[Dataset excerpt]
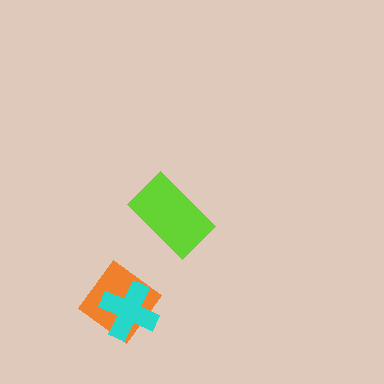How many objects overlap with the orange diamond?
1 object overlaps with the orange diamond.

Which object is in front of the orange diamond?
The cyan cross is in front of the orange diamond.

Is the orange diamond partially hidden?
Yes, it is partially covered by another shape.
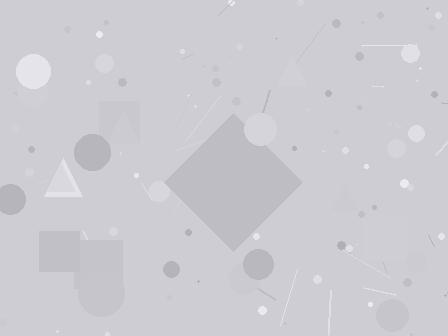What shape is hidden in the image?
A diamond is hidden in the image.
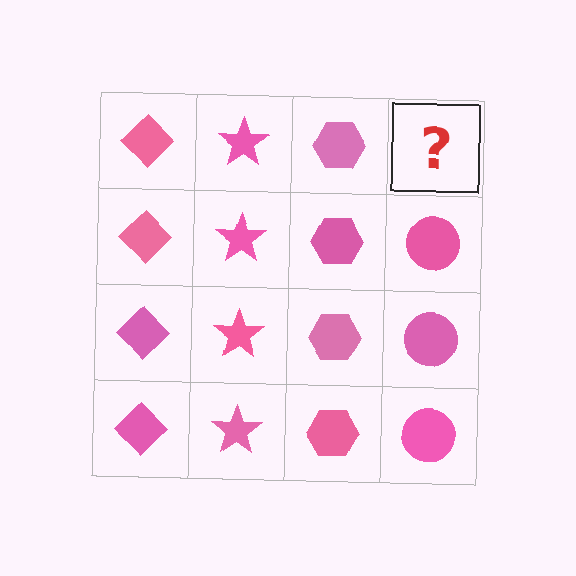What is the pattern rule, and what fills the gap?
The rule is that each column has a consistent shape. The gap should be filled with a pink circle.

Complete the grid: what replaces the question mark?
The question mark should be replaced with a pink circle.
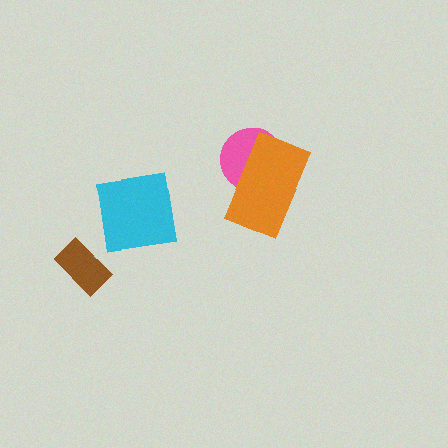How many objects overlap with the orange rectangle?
1 object overlaps with the orange rectangle.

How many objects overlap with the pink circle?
1 object overlaps with the pink circle.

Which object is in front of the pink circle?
The orange rectangle is in front of the pink circle.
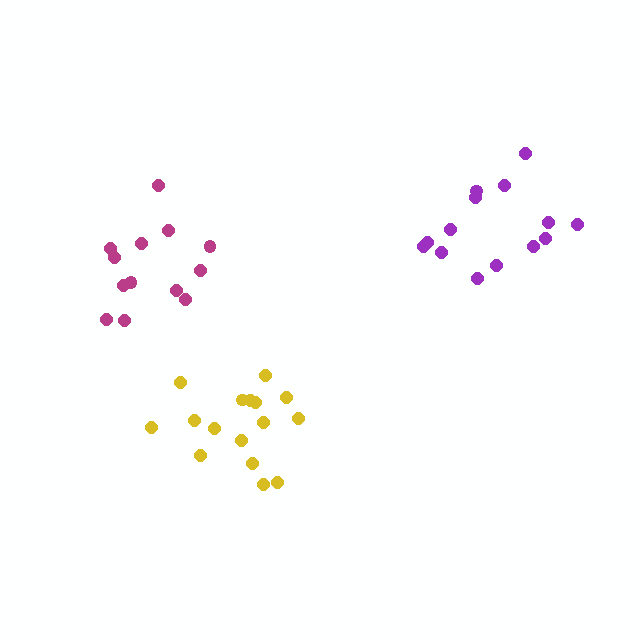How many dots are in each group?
Group 1: 13 dots, Group 2: 16 dots, Group 3: 14 dots (43 total).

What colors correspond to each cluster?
The clusters are colored: magenta, yellow, purple.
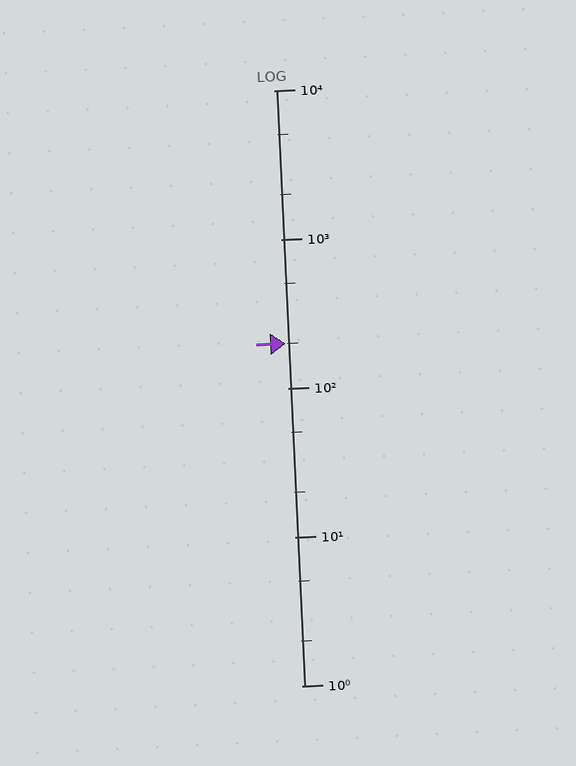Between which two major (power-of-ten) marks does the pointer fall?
The pointer is between 100 and 1000.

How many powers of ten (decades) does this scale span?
The scale spans 4 decades, from 1 to 10000.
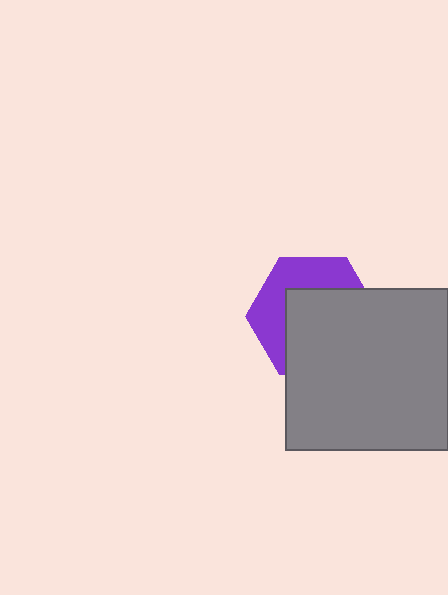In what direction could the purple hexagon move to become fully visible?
The purple hexagon could move toward the upper-left. That would shift it out from behind the gray square entirely.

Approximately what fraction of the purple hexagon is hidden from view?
Roughly 60% of the purple hexagon is hidden behind the gray square.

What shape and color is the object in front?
The object in front is a gray square.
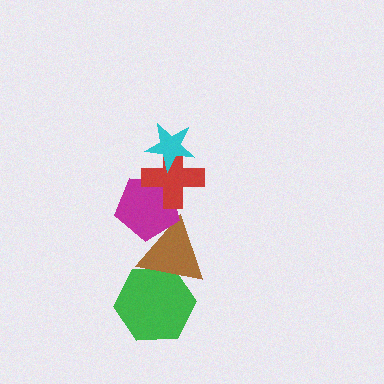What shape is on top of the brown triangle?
The magenta pentagon is on top of the brown triangle.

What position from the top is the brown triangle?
The brown triangle is 4th from the top.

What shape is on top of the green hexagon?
The brown triangle is on top of the green hexagon.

→ **GIVEN PROBLEM**:
Reproduce the material above verbatim; omit every picture.

→ **EXPECTED ANSWER**:
How many objects overlap with the orange diamond?
1 object overlaps with the orange diamond.

Which object is in front of the orange diamond?
The cyan cross is in front of the orange diamond.

Is the orange diamond partially hidden?
Yes, it is partially covered by another shape.
What shape is hidden in the image?
A diamond is hidden in the image.
What is the pattern rule, and what fills the gap?
The rule is that each column has a consistent shape. The gap should be filled with a pink circle.

Complete the grid: what replaces the question mark?
The question mark should be replaced with a pink circle.
How many objects overlap with the orange rectangle?
1 object overlaps with the orange rectangle.

How many objects overlap with the pink circle?
1 object overlaps with the pink circle.

Which object is in front of the pink circle?
The orange rectangle is in front of the pink circle.
How many dots are in each group?
Group 1: 13 dots, Group 2: 16 dots, Group 3: 14 dots (43 total).

What colors correspond to each cluster?
The clusters are colored: magenta, yellow, purple.
Between which two major (power-of-ten) marks does the pointer fall?
The pointer is between 100 and 1000.

How many powers of ten (decades) does this scale span?
The scale spans 4 decades, from 1 to 10000.
In what direction could the purple hexagon move to become fully visible?
The purple hexagon could move toward the upper-left. That would shift it out from behind the gray square entirely.

Approximately what fraction of the purple hexagon is hidden from view?
Roughly 60% of the purple hexagon is hidden behind the gray square.

What shape and color is the object in front?
The object in front is a gray square.
What shape is on top of the brown triangle?
The magenta pentagon is on top of the brown triangle.

What position from the top is the brown triangle?
The brown triangle is 4th from the top.

What shape is on top of the green hexagon?
The brown triangle is on top of the green hexagon.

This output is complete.